(Entries from a figure question set)
▬▬▬

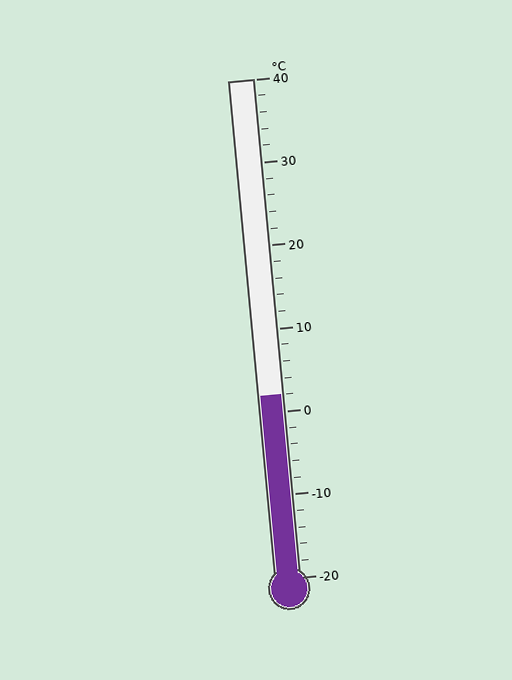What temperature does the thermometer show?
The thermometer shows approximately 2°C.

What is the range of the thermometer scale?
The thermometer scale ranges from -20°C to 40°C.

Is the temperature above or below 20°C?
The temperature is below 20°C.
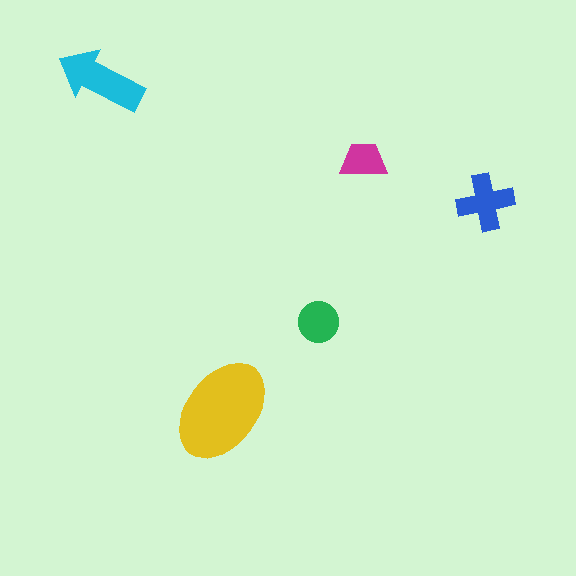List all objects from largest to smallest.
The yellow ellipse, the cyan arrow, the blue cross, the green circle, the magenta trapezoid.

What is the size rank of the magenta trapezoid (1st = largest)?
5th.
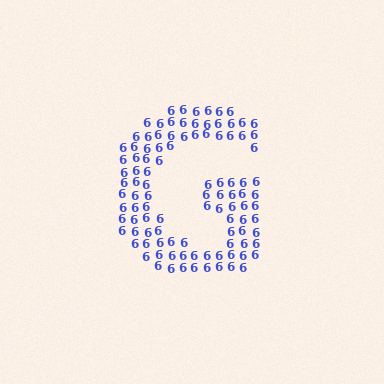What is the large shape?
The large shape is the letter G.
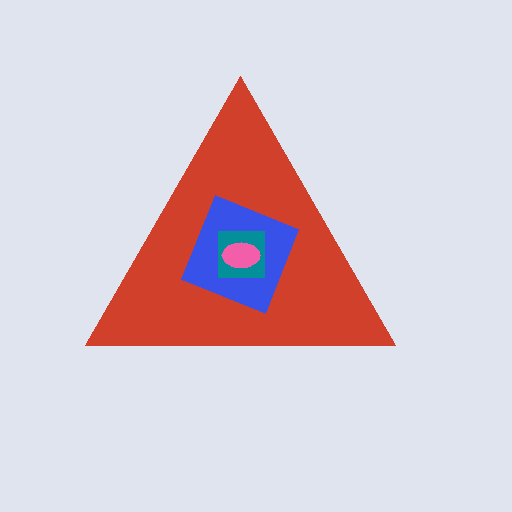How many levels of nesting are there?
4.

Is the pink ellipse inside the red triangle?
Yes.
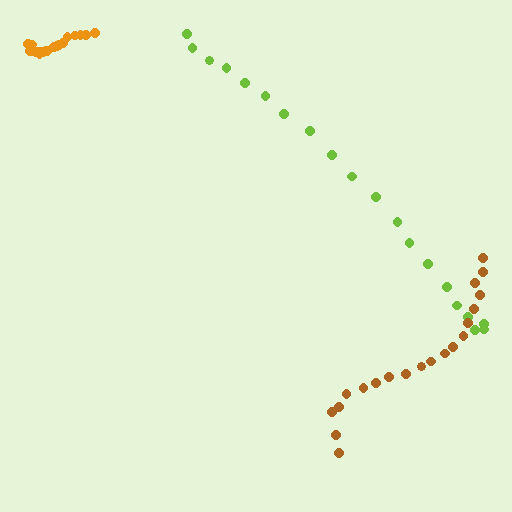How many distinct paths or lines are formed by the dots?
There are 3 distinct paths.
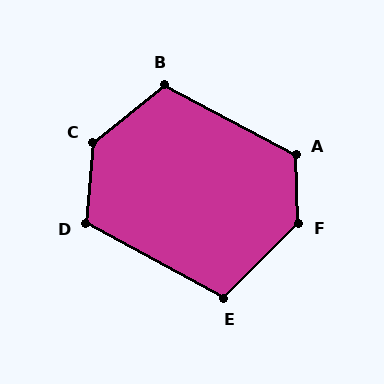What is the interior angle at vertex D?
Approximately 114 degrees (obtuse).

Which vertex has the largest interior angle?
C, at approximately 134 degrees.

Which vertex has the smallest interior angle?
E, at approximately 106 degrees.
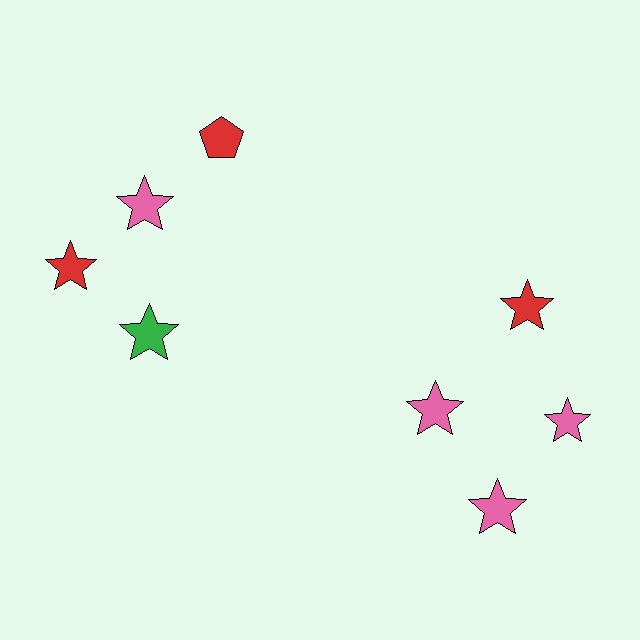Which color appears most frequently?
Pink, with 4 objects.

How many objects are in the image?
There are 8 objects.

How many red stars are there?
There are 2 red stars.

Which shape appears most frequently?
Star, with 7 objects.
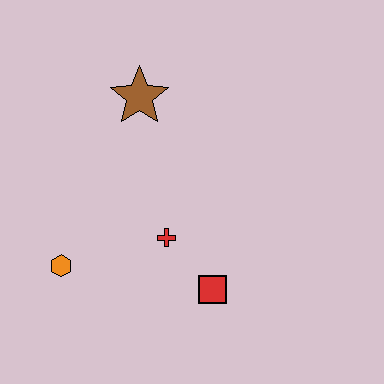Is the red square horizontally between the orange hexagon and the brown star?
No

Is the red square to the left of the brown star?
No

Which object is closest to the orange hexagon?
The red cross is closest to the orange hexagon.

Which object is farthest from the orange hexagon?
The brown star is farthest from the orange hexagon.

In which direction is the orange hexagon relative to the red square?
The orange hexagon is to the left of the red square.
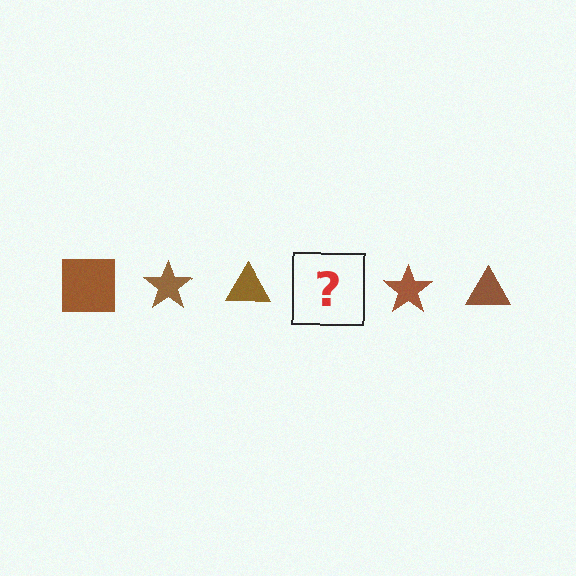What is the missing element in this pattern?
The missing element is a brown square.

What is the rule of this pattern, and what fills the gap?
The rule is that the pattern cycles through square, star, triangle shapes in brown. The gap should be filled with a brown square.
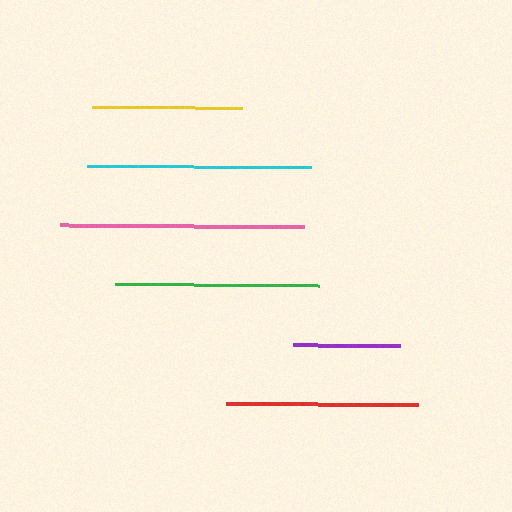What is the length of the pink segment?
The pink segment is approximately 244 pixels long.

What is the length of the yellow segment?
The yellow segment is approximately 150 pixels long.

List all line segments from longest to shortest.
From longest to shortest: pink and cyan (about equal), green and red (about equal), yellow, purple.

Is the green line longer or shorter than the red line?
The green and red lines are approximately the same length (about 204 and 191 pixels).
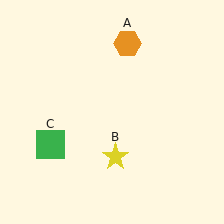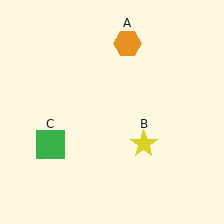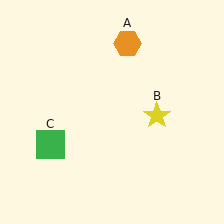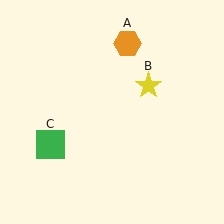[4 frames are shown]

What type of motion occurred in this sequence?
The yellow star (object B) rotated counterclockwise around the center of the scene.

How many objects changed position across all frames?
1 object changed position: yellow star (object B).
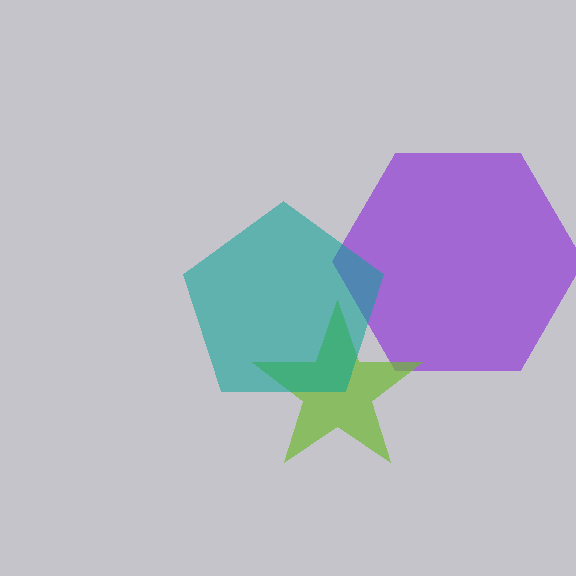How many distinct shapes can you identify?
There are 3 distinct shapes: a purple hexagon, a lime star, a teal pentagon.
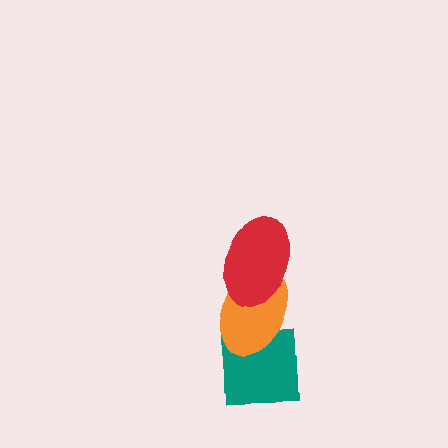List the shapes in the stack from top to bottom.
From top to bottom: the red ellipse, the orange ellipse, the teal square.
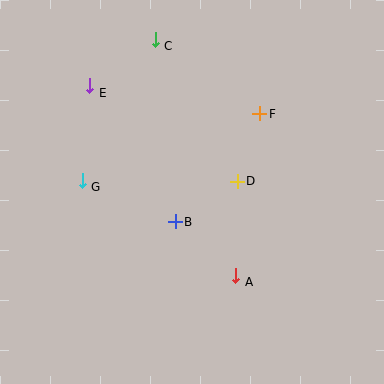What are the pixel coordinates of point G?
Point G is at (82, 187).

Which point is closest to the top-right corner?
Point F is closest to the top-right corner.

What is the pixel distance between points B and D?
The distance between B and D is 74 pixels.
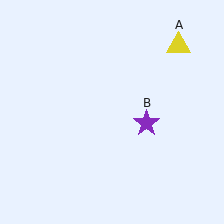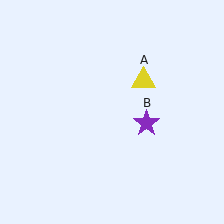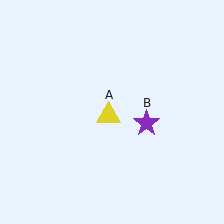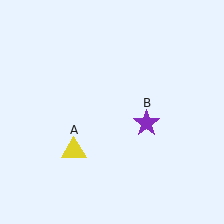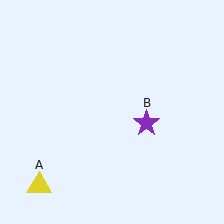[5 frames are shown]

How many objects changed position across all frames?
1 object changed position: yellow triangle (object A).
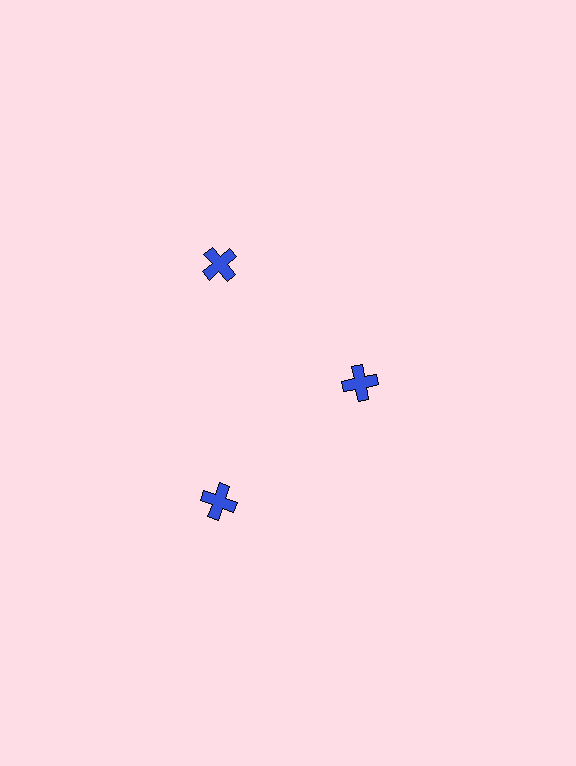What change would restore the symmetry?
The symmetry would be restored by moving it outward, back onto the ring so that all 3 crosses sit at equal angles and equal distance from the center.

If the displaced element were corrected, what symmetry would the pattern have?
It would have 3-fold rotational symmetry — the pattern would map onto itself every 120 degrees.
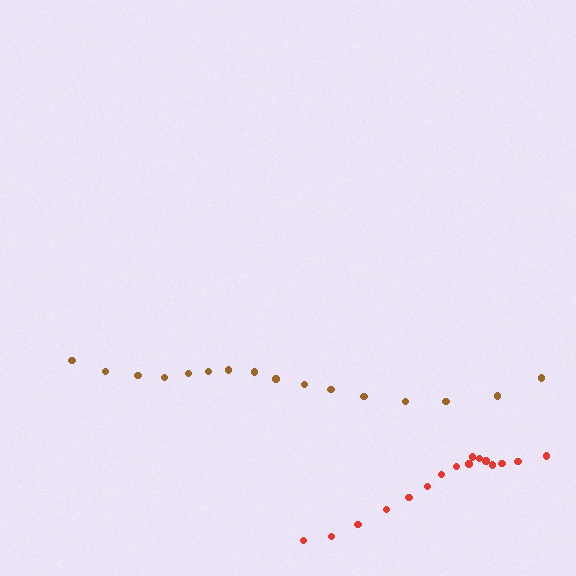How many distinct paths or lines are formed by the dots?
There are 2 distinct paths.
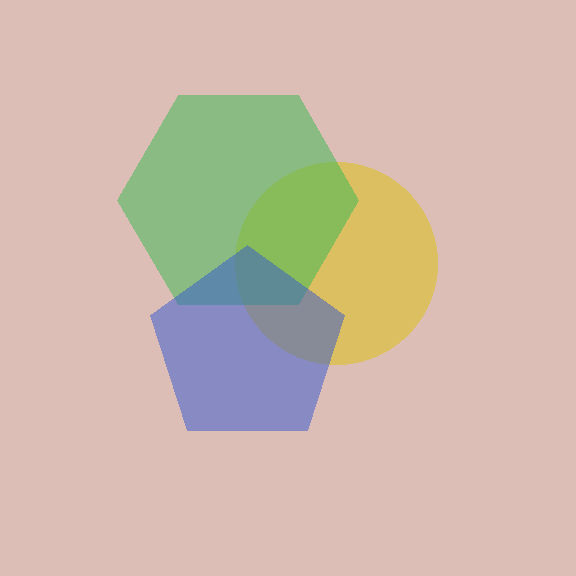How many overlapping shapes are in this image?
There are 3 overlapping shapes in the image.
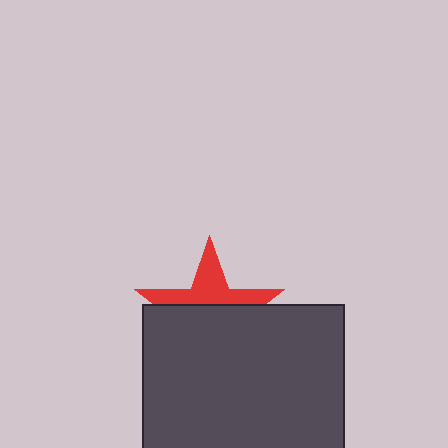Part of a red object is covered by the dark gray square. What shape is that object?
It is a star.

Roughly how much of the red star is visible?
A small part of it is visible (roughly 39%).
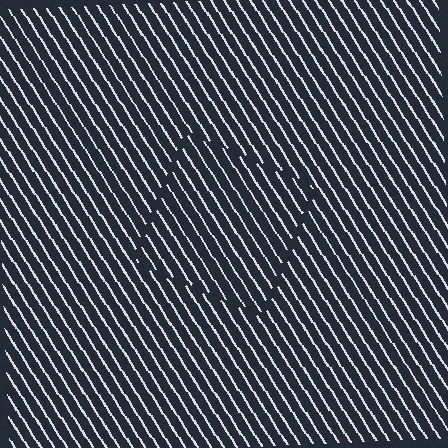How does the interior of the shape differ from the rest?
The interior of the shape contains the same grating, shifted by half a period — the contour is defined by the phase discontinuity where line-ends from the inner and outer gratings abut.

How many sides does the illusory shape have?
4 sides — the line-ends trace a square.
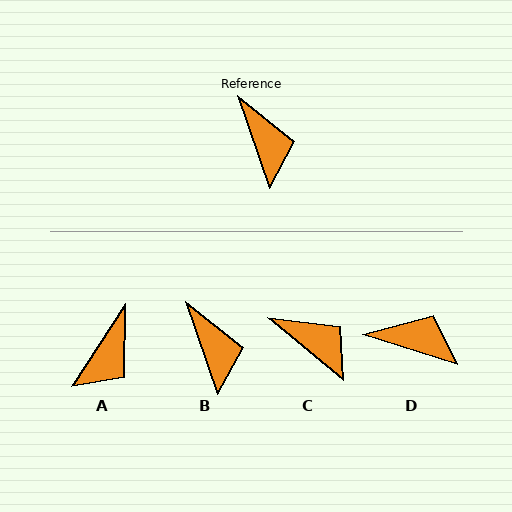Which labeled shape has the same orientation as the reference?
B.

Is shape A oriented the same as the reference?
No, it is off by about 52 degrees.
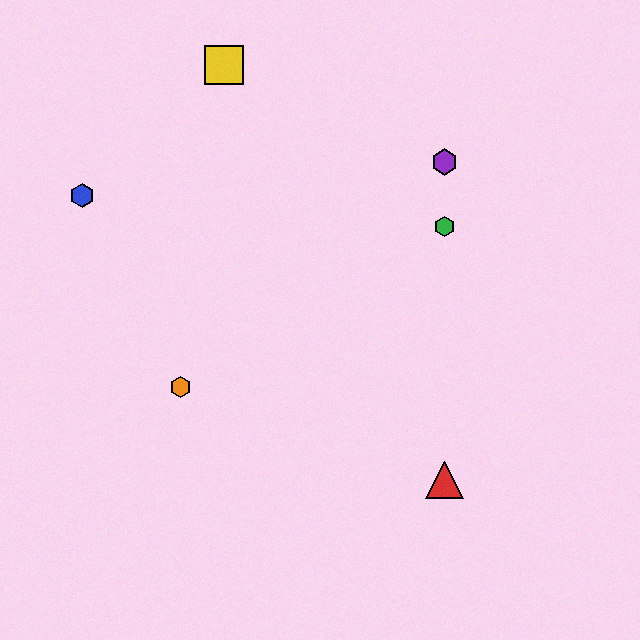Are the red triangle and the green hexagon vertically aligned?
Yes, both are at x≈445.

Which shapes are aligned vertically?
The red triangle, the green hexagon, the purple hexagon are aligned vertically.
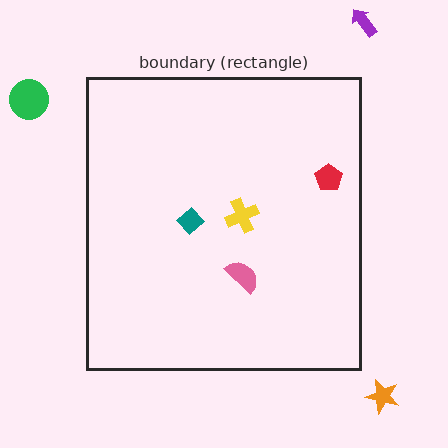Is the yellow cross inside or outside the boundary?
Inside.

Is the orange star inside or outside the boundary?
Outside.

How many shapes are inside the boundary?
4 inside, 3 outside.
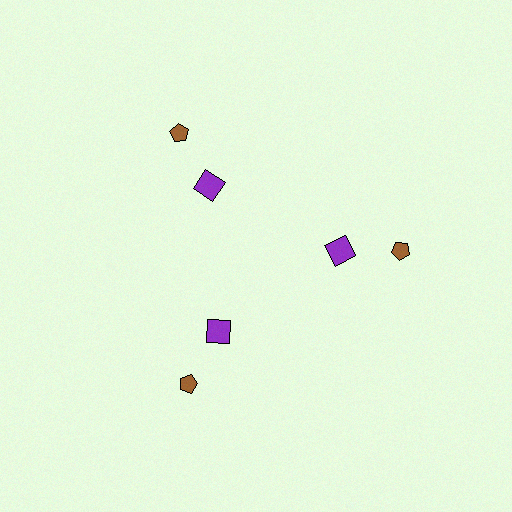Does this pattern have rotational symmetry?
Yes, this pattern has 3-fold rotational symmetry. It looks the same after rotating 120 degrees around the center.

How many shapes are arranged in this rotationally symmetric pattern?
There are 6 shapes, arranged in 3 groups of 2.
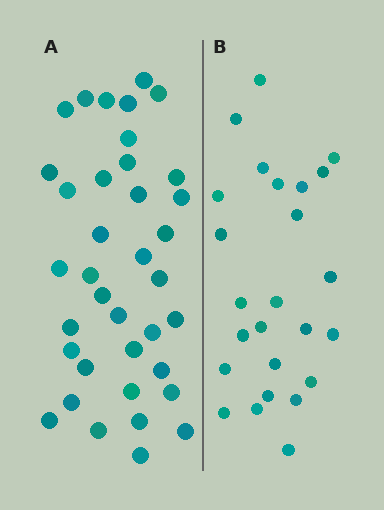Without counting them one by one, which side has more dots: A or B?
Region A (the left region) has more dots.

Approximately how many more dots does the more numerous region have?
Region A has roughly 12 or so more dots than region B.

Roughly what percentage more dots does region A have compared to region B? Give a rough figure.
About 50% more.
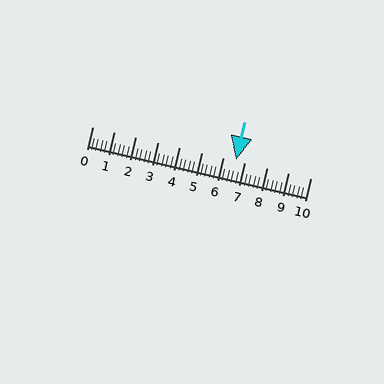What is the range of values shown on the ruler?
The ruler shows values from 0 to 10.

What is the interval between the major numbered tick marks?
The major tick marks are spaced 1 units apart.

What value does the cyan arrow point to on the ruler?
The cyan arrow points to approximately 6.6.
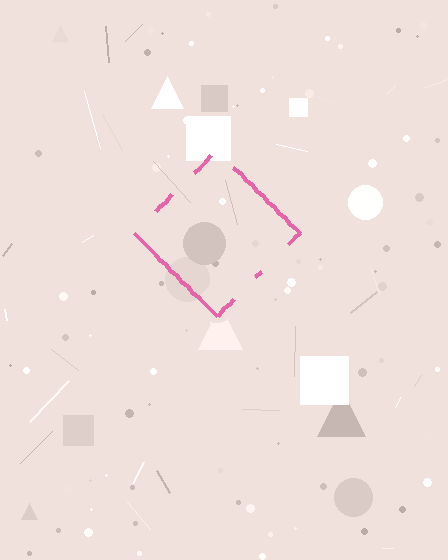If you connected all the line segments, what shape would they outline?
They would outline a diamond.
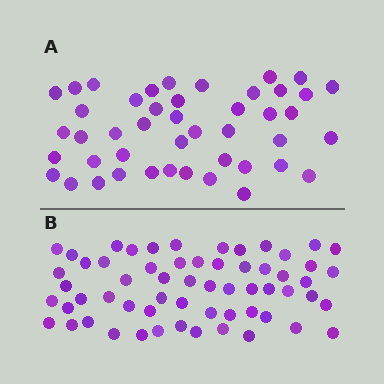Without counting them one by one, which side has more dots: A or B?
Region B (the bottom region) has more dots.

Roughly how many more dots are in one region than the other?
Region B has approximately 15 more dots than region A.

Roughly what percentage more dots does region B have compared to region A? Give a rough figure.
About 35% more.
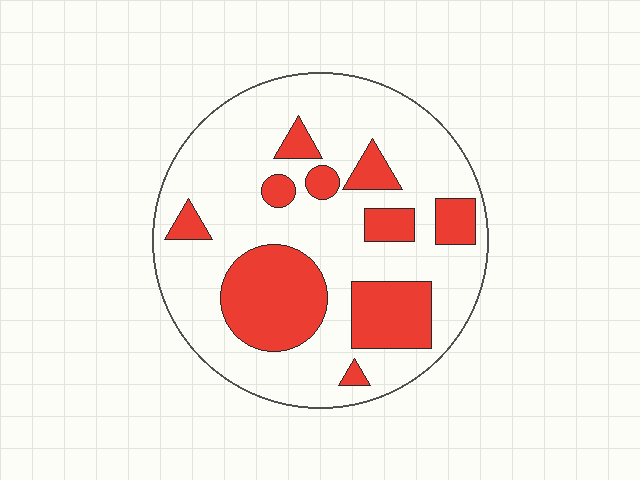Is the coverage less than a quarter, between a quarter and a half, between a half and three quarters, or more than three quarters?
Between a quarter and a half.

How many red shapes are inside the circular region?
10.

▬▬▬

PROBLEM DETAILS: Give again the lines from the line that contains "Is the coverage" through the last line of the material above, exactly and with both ends included. Omit the pictures.

RESULT:
Is the coverage less than a quarter, between a quarter and a half, between a half and three quarters, or more than three quarters?
Between a quarter and a half.

How many red shapes are inside the circular region?
10.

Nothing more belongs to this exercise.